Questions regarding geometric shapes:
+ + +
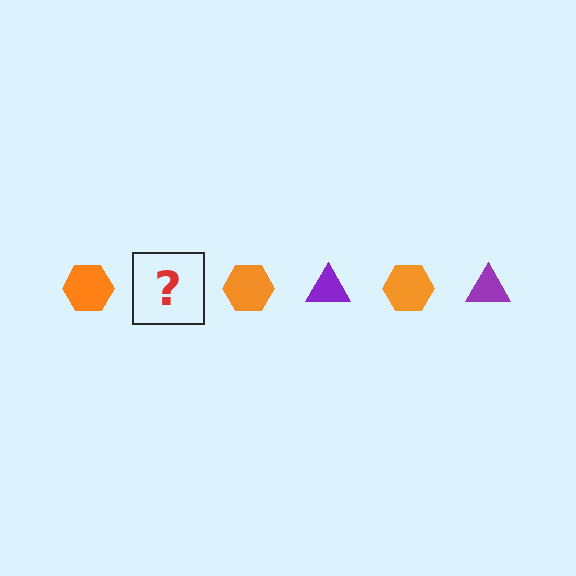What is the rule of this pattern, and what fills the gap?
The rule is that the pattern alternates between orange hexagon and purple triangle. The gap should be filled with a purple triangle.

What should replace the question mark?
The question mark should be replaced with a purple triangle.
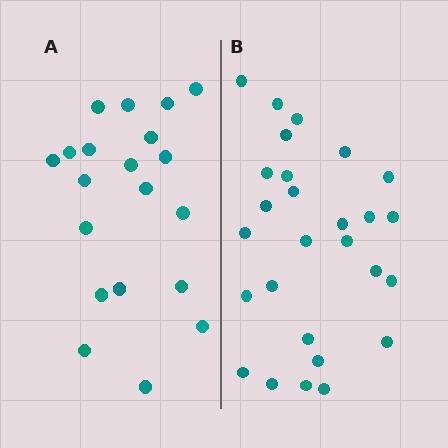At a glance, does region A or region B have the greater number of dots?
Region B (the right region) has more dots.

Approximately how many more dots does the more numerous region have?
Region B has roughly 8 or so more dots than region A.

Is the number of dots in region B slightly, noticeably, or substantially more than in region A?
Region B has noticeably more, but not dramatically so. The ratio is roughly 1.4 to 1.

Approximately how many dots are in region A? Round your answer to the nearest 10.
About 20 dots.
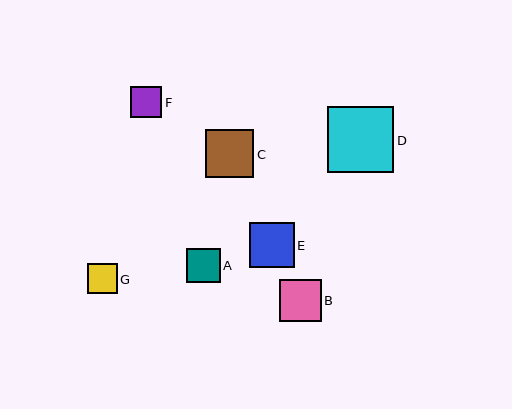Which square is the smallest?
Square G is the smallest with a size of approximately 29 pixels.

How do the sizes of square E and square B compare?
Square E and square B are approximately the same size.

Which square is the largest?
Square D is the largest with a size of approximately 67 pixels.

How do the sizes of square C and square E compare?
Square C and square E are approximately the same size.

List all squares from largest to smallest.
From largest to smallest: D, C, E, B, A, F, G.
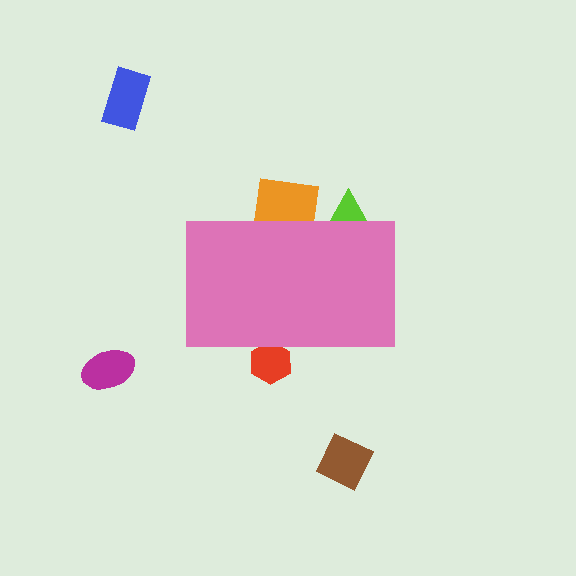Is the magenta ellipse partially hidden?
No, the magenta ellipse is fully visible.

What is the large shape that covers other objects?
A pink rectangle.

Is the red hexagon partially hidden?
Yes, the red hexagon is partially hidden behind the pink rectangle.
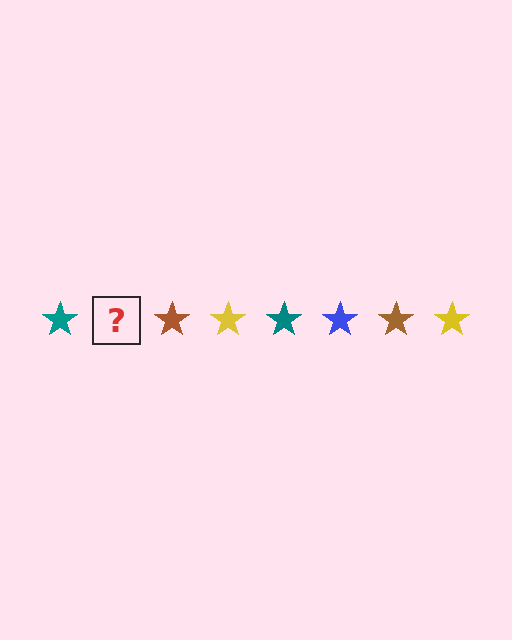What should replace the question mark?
The question mark should be replaced with a blue star.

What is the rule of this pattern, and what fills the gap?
The rule is that the pattern cycles through teal, blue, brown, yellow stars. The gap should be filled with a blue star.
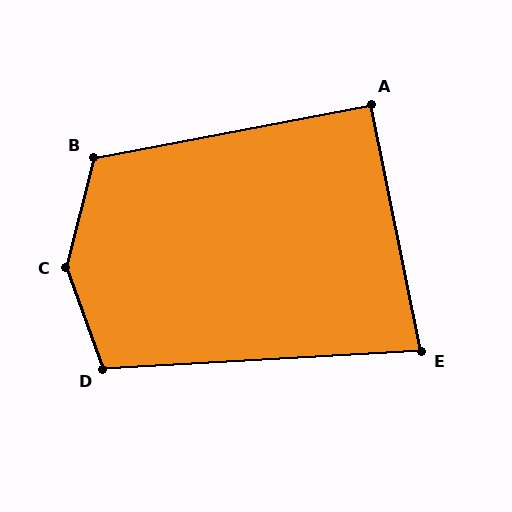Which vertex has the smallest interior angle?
E, at approximately 82 degrees.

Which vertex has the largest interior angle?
C, at approximately 146 degrees.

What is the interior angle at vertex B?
Approximately 115 degrees (obtuse).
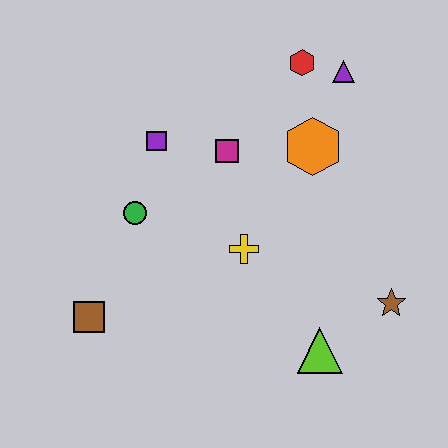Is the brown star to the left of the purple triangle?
No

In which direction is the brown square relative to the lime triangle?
The brown square is to the left of the lime triangle.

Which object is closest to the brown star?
The lime triangle is closest to the brown star.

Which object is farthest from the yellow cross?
The purple triangle is farthest from the yellow cross.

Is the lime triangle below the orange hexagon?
Yes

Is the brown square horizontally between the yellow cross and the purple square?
No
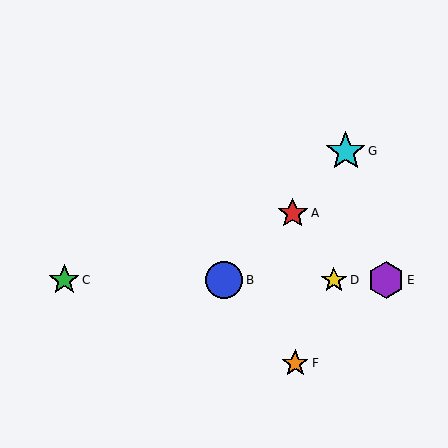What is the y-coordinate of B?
Object B is at y≈280.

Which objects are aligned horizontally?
Objects B, C, D, E are aligned horizontally.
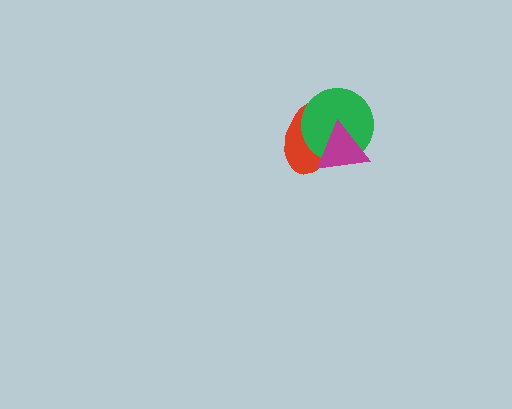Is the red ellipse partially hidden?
Yes, it is partially covered by another shape.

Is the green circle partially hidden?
Yes, it is partially covered by another shape.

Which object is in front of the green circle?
The magenta triangle is in front of the green circle.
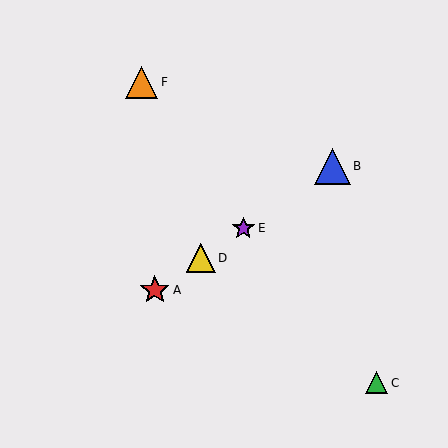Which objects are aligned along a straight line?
Objects A, B, D, E are aligned along a straight line.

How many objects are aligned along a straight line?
4 objects (A, B, D, E) are aligned along a straight line.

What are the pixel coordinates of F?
Object F is at (142, 82).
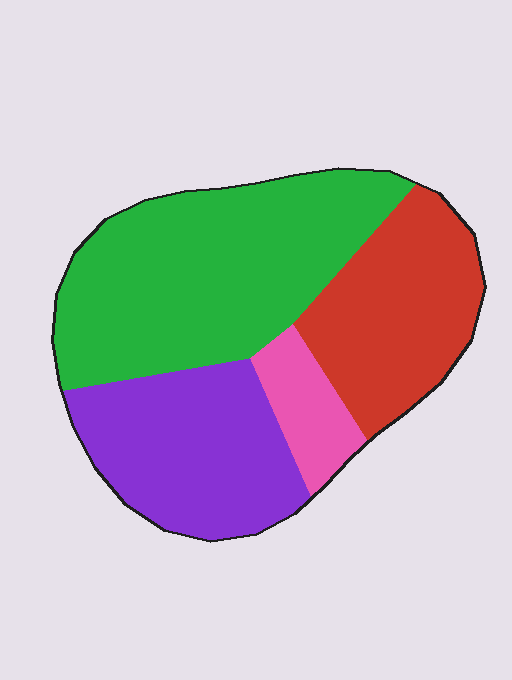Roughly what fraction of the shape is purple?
Purple covers around 25% of the shape.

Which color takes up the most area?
Green, at roughly 40%.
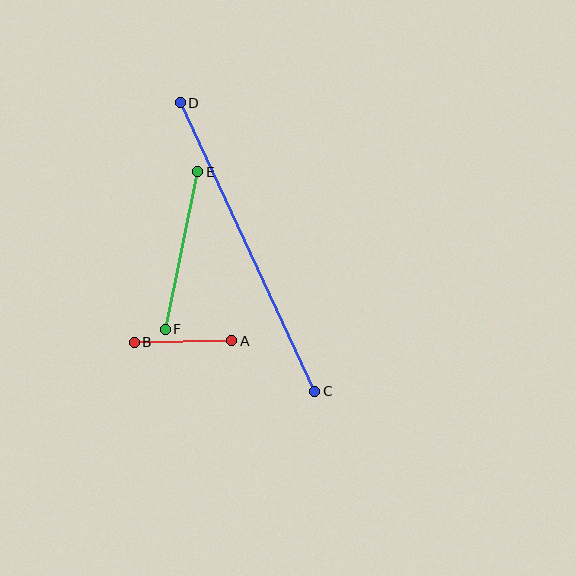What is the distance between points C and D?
The distance is approximately 318 pixels.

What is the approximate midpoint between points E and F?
The midpoint is at approximately (181, 250) pixels.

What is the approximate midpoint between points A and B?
The midpoint is at approximately (183, 341) pixels.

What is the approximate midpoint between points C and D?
The midpoint is at approximately (247, 247) pixels.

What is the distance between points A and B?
The distance is approximately 98 pixels.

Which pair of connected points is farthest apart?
Points C and D are farthest apart.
+ + +
• **Short task**
Skip the images and write out the rest of the listing exactly.

• **Written solution**
What is the rule of this pattern, and what fills the gap?
The rule is that the pattern alternates between orange hexagon and purple triangle. The gap should be filled with a purple triangle.

What should replace the question mark?
The question mark should be replaced with a purple triangle.
At a glance, does region A or region B have the greater number of dots?
Region B (the right region) has more dots.

Approximately how many more dots does the more numerous region have?
Region B has roughly 8 or so more dots than region A.

Is the number of dots in region B slightly, noticeably, or substantially more than in region A?
Region B has noticeably more, but not dramatically so. The ratio is roughly 1.4 to 1.

Approximately how many dots are in region A? Round your answer to the nearest 10.
About 20 dots.
Which square is the smallest?
Square G is the smallest with a size of approximately 29 pixels.

How do the sizes of square E and square B compare?
Square E and square B are approximately the same size.

Which square is the largest?
Square D is the largest with a size of approximately 67 pixels.

How do the sizes of square C and square E compare?
Square C and square E are approximately the same size.

List all squares from largest to smallest.
From largest to smallest: D, C, E, B, A, F, G.
Is the magenta ellipse partially hidden?
No, the magenta ellipse is fully visible.

What is the large shape that covers other objects?
A pink rectangle.

Is the red hexagon partially hidden?
Yes, the red hexagon is partially hidden behind the pink rectangle.
What should replace the question mark?
The question mark should be replaced with a blue star.

What is the rule of this pattern, and what fills the gap?
The rule is that the pattern cycles through teal, blue, brown, yellow stars. The gap should be filled with a blue star.
Which vertex has the smallest interior angle?
E, at approximately 82 degrees.

Which vertex has the largest interior angle?
C, at approximately 146 degrees.

What is the interior angle at vertex B?
Approximately 115 degrees (obtuse).
Is the brown star to the left of the purple triangle?
No

In which direction is the brown square relative to the lime triangle?
The brown square is to the left of the lime triangle.

Which object is closest to the brown star?
The lime triangle is closest to the brown star.

Which object is farthest from the yellow cross?
The purple triangle is farthest from the yellow cross.

Is the lime triangle below the orange hexagon?
Yes

Is the brown square horizontally between the yellow cross and the purple square?
No
What is the y-coordinate of B?
Object B is at y≈280.

Which objects are aligned horizontally?
Objects B, C, D, E are aligned horizontally.
Is the red ellipse partially hidden?
Yes, it is partially covered by another shape.

Is the green circle partially hidden?
Yes, it is partially covered by another shape.

Which object is in front of the green circle?
The magenta triangle is in front of the green circle.
Which objects are aligned along a straight line?
Objects A, B, D, E are aligned along a straight line.

How many objects are aligned along a straight line?
4 objects (A, B, D, E) are aligned along a straight line.

What are the pixel coordinates of F?
Object F is at (142, 82).
Roughly what fraction of the shape is purple?
Purple covers around 25% of the shape.

Which color takes up the most area?
Green, at roughly 40%.
What is the distance between points C and D?
The distance is approximately 318 pixels.

What is the approximate midpoint between points E and F?
The midpoint is at approximately (181, 250) pixels.

What is the approximate midpoint between points A and B?
The midpoint is at approximately (183, 341) pixels.

What is the approximate midpoint between points C and D?
The midpoint is at approximately (247, 247) pixels.

What is the distance between points A and B?
The distance is approximately 98 pixels.

Which pair of connected points is farthest apart?
Points C and D are farthest apart.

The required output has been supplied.